- [RECORD SET]

+-------+

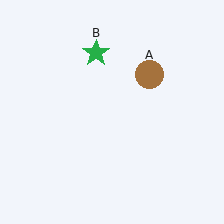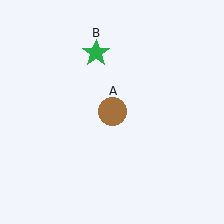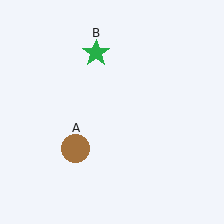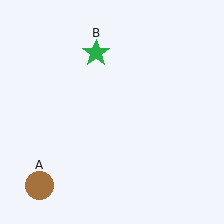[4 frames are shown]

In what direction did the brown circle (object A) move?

+-------+

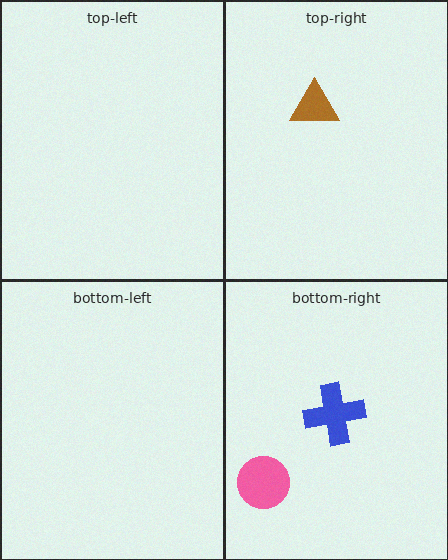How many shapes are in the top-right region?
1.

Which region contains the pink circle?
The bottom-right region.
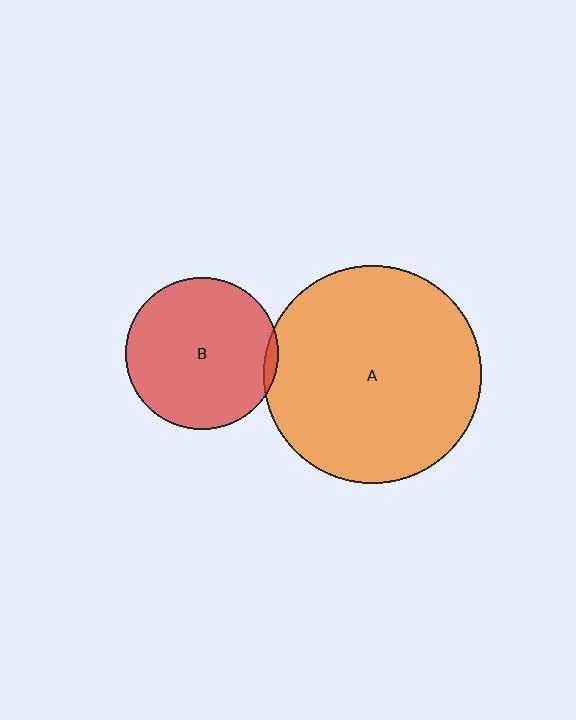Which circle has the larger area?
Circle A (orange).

+-------+

- [TASK DETAILS] Beginning at the line above that contains "[4 frames are shown]", repeat each line exactly through the one that contains "In what direction", and leave out the pictures.

- [IN RESPONSE]
[4 frames are shown]

In what direction did the brown circle (object A) move?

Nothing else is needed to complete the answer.